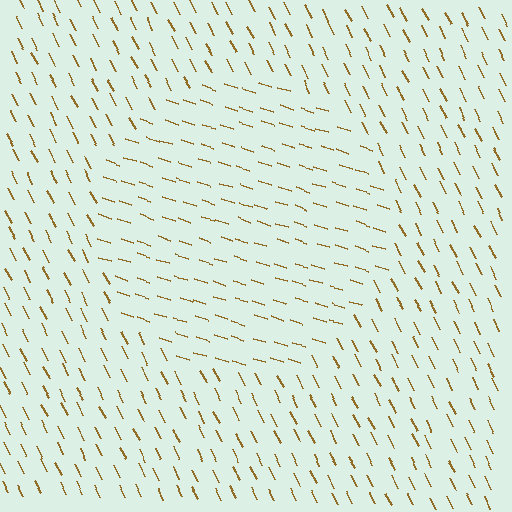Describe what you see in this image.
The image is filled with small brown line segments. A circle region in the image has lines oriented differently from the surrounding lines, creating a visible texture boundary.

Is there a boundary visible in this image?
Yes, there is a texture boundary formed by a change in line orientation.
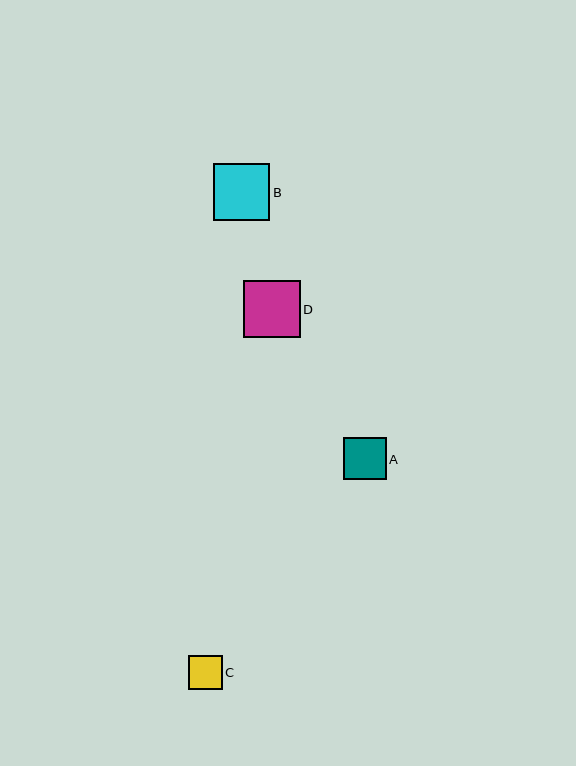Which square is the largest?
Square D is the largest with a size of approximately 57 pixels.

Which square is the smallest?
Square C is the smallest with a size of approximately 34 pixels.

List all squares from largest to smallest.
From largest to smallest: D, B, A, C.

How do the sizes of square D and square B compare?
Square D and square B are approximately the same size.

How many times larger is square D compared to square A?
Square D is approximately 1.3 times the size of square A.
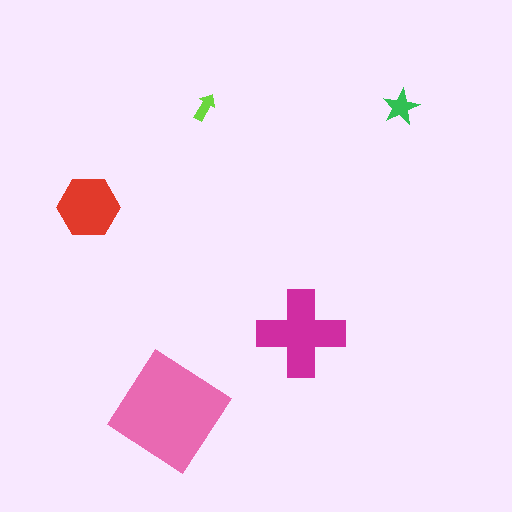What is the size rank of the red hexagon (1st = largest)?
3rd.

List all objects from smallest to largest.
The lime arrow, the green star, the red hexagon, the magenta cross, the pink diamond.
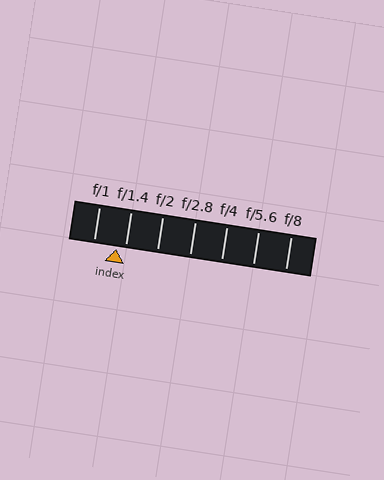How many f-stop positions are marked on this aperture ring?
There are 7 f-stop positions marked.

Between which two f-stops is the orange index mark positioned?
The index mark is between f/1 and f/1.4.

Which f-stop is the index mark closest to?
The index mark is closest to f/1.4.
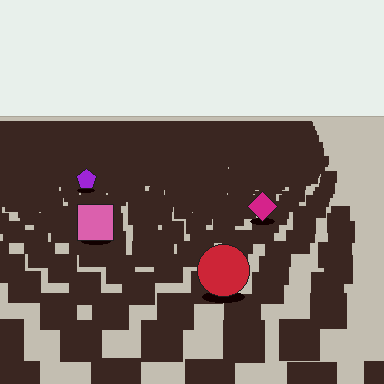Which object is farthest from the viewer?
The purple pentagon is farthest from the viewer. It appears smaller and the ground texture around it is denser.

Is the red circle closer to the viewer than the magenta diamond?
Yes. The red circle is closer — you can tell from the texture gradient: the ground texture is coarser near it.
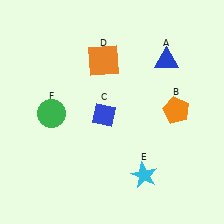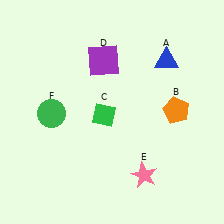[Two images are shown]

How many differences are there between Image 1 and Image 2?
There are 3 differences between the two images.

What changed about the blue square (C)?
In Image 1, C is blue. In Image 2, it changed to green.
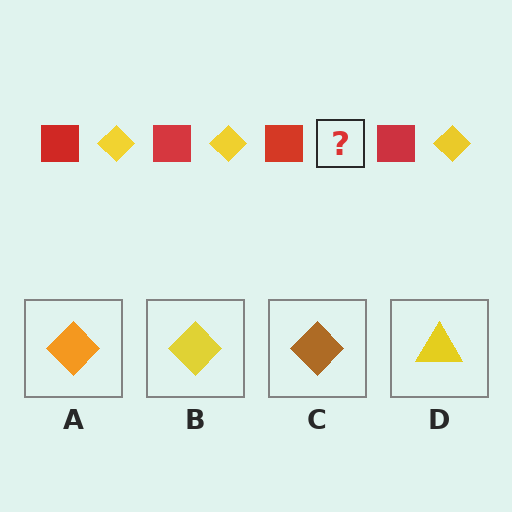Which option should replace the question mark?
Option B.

========================================================================

**GIVEN EXERCISE**
All lines from the one containing "Is the red circle" through the end of the entries, both ends included, should be written out exactly, with no pictures.

**SOLUTION TO THE PROBLEM**
Is the red circle closer to the viewer than the magenta diamond?
Yes. The red circle is closer — you can tell from the texture gradient: the ground texture is coarser near it.
[Two images are shown]

How many differences are there between Image 1 and Image 2?
There are 3 differences between the two images.

What changed about the blue square (C)?
In Image 1, C is blue. In Image 2, it changed to green.
Which option should replace the question mark?
Option B.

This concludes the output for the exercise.